▶ _PROBLEM TO WORK ON_
Starting from the line that contains "How many degrees", reproduce each line exactly through the end of the material, and include no other lines.

====== PROVIDED ENTRIES

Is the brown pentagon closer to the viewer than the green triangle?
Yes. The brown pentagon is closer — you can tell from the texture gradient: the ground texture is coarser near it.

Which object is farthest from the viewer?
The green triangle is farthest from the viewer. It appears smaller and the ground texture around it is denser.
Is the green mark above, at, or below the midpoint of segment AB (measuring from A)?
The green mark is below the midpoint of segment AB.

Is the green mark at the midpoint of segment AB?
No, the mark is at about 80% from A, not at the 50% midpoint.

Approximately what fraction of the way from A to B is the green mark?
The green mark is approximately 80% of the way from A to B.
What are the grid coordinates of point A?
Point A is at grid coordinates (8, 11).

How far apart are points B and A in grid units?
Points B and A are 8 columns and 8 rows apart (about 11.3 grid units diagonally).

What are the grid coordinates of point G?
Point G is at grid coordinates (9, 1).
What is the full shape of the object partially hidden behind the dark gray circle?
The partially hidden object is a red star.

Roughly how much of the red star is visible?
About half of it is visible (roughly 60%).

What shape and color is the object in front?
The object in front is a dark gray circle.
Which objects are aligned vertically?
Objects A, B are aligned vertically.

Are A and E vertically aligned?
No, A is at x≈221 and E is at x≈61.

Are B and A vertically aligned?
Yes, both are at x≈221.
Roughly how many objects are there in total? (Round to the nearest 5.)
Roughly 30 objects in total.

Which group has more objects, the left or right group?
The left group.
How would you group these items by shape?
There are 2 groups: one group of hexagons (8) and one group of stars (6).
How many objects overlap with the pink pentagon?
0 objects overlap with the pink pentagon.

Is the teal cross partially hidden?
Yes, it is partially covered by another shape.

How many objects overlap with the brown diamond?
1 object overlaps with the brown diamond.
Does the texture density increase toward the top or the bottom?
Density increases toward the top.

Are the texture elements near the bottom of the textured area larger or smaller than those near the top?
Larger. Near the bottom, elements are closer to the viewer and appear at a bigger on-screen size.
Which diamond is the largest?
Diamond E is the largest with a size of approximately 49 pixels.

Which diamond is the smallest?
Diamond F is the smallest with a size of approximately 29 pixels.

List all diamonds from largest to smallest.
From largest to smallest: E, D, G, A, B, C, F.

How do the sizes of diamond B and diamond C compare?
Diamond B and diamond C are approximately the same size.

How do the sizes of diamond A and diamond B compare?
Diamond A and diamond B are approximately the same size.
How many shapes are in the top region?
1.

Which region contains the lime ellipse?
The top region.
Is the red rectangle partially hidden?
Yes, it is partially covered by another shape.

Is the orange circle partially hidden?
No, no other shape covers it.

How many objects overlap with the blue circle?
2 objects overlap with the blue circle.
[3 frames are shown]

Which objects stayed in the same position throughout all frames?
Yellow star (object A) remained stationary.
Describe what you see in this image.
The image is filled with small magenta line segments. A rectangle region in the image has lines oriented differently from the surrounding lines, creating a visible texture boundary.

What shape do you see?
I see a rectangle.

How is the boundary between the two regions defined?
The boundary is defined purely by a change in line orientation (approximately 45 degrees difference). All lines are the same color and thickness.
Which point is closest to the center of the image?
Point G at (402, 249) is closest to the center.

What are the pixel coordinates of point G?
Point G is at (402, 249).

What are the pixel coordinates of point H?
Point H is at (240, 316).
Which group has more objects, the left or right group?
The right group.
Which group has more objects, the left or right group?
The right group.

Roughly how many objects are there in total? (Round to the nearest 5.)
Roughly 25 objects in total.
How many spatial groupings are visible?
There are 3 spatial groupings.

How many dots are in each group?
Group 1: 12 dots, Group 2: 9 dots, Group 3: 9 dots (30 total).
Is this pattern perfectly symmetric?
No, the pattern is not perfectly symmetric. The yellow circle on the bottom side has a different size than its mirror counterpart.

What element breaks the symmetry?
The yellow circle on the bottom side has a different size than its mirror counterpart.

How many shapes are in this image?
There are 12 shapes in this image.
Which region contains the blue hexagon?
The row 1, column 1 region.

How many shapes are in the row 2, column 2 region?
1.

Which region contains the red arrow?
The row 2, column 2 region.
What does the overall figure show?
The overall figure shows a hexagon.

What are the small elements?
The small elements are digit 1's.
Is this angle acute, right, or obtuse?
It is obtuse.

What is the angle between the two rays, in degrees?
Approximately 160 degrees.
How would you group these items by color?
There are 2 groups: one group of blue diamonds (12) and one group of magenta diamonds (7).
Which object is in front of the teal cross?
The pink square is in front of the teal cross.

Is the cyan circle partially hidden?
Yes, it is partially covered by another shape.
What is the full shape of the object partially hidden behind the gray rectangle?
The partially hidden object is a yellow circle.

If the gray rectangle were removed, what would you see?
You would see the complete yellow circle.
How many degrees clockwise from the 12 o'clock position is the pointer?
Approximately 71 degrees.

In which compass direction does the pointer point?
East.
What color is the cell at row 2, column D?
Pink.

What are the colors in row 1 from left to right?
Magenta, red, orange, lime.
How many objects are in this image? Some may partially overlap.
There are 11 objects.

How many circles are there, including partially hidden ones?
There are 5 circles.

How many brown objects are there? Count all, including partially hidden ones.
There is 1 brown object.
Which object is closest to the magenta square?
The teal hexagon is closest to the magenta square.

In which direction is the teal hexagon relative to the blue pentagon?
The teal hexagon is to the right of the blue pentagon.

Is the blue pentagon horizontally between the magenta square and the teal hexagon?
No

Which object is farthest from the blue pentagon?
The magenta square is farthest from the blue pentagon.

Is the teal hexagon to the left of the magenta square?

============

▶ _EXPECTED OUTPUT_
How many degrees clockwise from the 12 o'clock position is the pointer?
Approximately 71 degrees.

In which compass direction does the pointer point?
East.
What color is the cell at row 2, column D?
Pink.

What are the colors in row 1 from left to right?
Magenta, red, orange, lime.
How many objects are in this image? Some may partially overlap.
There are 11 objects.

How many circles are there, including partially hidden ones?
There are 5 circles.

How many brown objects are there? Count all, including partially hidden ones.
There is 1 brown object.
Which object is closest to the magenta square?
The teal hexagon is closest to the magenta square.

In which direction is the teal hexagon relative to the blue pentagon?
The teal hexagon is to the right of the blue pentagon.

Is the blue pentagon horizontally between the magenta square and the teal hexagon?
No

Which object is farthest from the blue pentagon?
The magenta square is farthest from the blue pentagon.

Is the teal hexagon to the left of the magenta square?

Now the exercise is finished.